The exercise: Write out exactly the lines from the line with "What shapes are adjacent to row 2, column C?" through the line with "[Two images are shown]", both ends included, and no other line.

Input material:
######
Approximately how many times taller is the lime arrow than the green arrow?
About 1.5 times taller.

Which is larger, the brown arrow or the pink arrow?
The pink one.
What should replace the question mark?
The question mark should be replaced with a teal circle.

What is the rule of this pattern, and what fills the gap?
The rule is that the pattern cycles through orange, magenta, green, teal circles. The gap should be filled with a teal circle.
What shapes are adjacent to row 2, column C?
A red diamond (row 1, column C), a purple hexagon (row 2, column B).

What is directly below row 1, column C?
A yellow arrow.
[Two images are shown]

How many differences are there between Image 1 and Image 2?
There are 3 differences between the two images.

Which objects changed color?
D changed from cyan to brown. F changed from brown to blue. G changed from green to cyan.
######
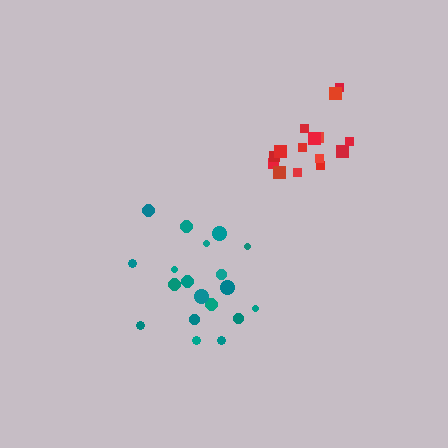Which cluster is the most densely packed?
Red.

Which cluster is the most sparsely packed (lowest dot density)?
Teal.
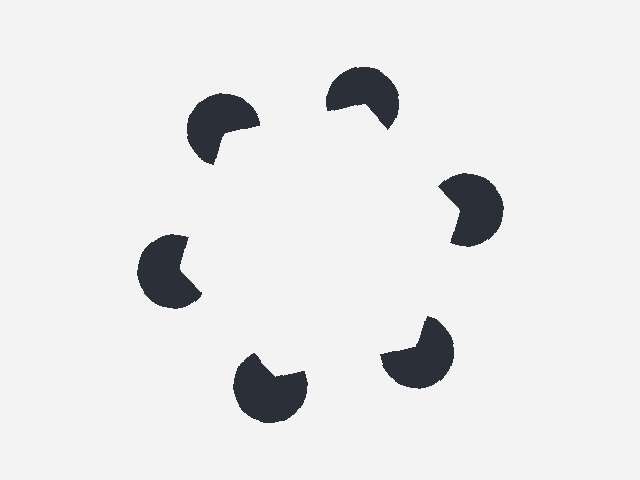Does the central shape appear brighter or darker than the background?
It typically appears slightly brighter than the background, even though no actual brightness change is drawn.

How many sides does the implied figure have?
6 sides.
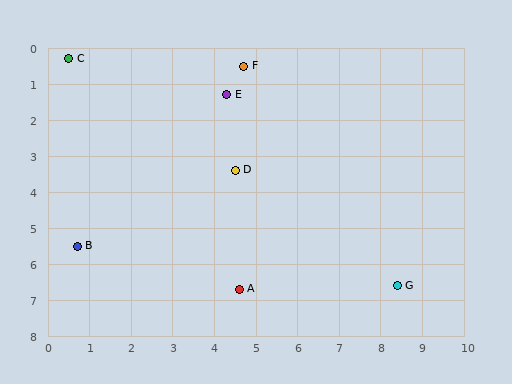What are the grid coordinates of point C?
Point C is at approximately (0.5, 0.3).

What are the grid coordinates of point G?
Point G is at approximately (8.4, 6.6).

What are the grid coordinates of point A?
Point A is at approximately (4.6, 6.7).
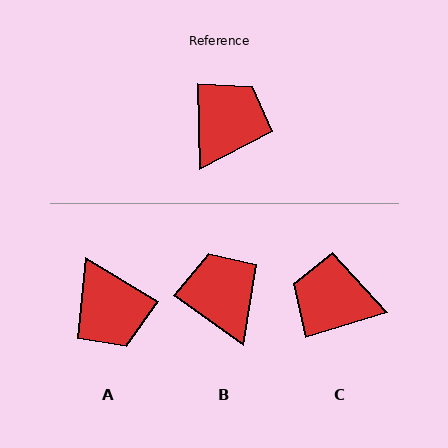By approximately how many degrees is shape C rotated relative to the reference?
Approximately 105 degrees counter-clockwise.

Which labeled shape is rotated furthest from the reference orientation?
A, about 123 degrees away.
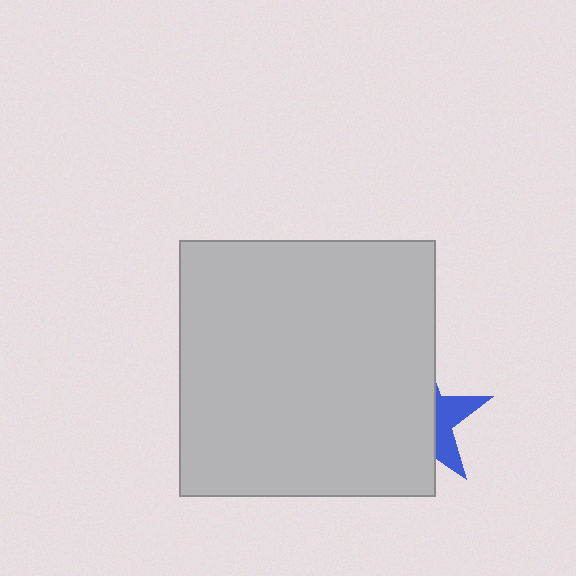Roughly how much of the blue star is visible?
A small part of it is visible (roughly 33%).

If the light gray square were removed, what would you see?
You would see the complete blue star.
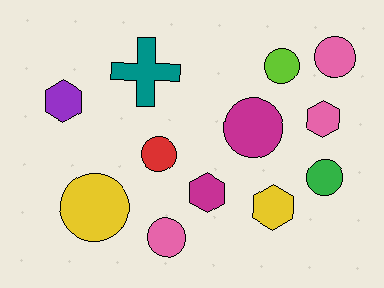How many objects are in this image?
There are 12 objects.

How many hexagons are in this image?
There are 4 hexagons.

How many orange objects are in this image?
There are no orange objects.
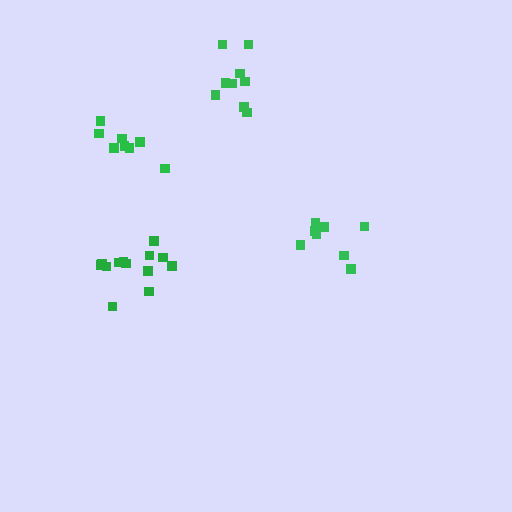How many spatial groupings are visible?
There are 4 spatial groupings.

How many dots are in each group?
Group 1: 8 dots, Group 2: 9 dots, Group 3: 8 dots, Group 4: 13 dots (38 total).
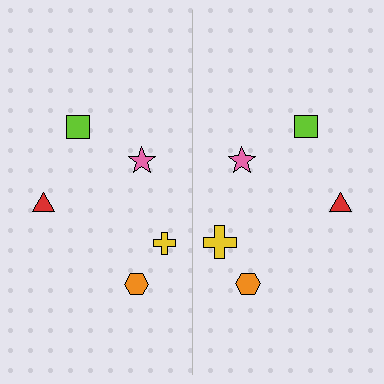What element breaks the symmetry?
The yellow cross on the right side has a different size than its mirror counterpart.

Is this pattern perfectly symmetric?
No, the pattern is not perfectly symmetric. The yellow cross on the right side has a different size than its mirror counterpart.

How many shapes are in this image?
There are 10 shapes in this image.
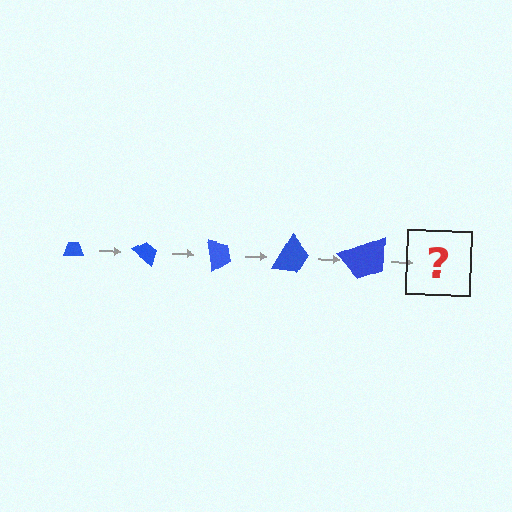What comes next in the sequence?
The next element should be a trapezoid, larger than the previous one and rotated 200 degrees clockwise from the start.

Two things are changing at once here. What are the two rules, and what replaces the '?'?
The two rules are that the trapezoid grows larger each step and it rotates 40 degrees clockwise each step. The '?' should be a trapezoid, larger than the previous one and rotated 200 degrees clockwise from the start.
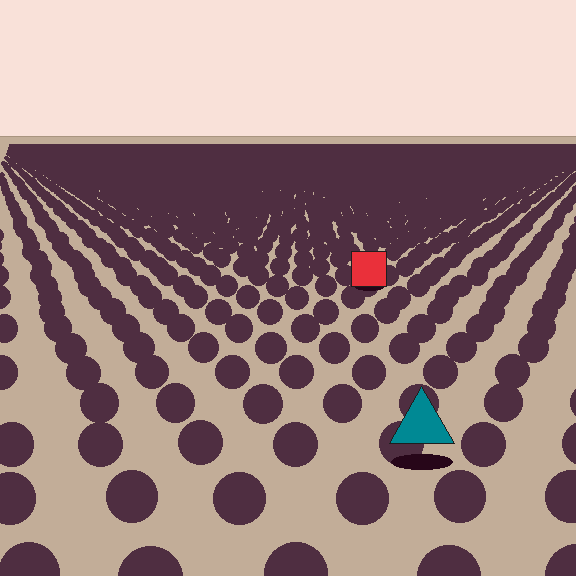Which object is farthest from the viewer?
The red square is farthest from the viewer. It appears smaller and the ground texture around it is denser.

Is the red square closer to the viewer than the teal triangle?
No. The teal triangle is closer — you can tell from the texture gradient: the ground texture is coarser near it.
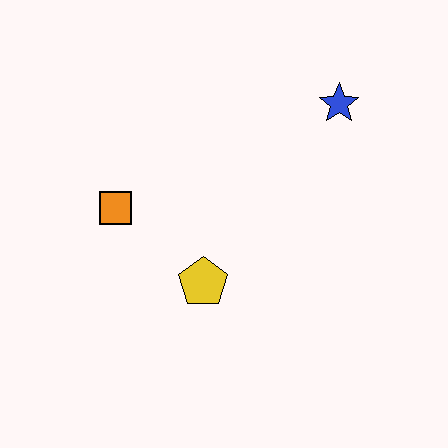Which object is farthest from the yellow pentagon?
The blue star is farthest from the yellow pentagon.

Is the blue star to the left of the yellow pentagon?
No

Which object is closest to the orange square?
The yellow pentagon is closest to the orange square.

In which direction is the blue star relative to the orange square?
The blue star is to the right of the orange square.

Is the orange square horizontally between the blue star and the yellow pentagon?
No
######
Solution:
What shapes are adjacent to row 2, column C?
A red diamond (row 1, column C), a purple hexagon (row 2, column B).

What is directly below row 1, column C?
A yellow arrow.
[Two images are shown]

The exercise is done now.